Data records
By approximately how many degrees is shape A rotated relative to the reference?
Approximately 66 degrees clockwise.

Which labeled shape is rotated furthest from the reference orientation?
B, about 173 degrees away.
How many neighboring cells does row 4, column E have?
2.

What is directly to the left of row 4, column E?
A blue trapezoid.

...

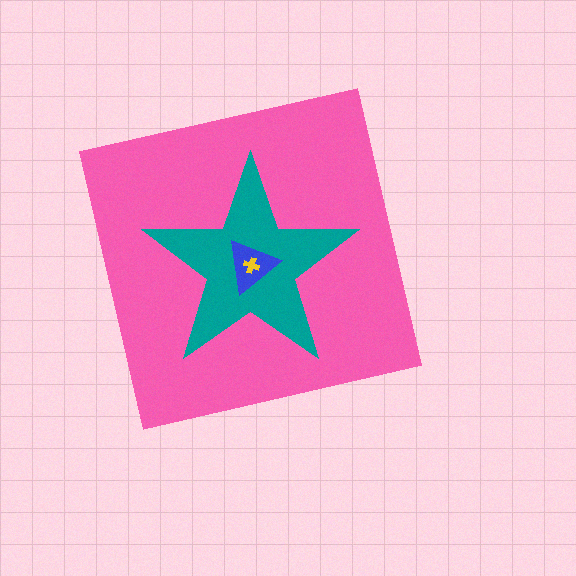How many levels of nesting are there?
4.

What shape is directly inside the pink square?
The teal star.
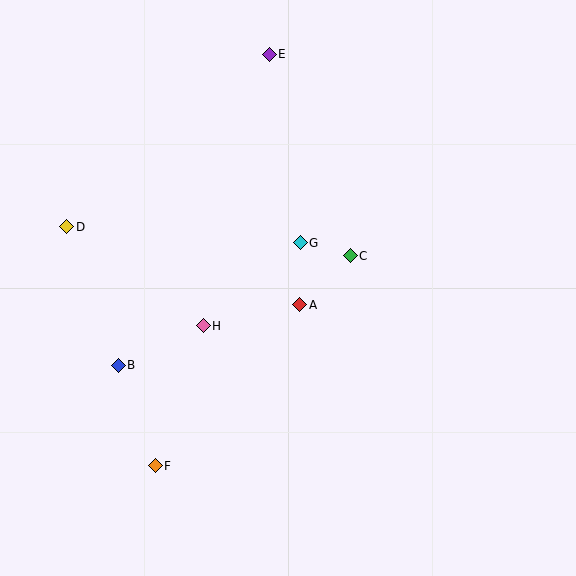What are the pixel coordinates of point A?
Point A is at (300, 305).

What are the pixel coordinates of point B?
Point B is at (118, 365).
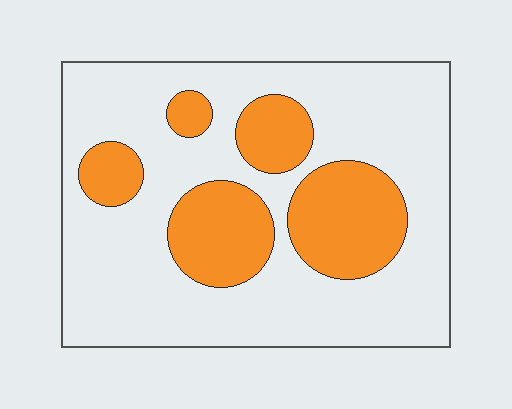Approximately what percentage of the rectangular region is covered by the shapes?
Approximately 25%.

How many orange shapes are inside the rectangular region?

--

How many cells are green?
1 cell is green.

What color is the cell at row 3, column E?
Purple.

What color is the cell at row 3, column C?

● Task to complete:
Copy only this part of the entries above: the line with "What color is the cell at row 3, column E?", the line with "What color is the cell at row 3, column C?", and the lines between, all exactly as written.

● Answer to the problem:
What color is the cell at row 3, column E?
Purple.

What color is the cell at row 3, column C?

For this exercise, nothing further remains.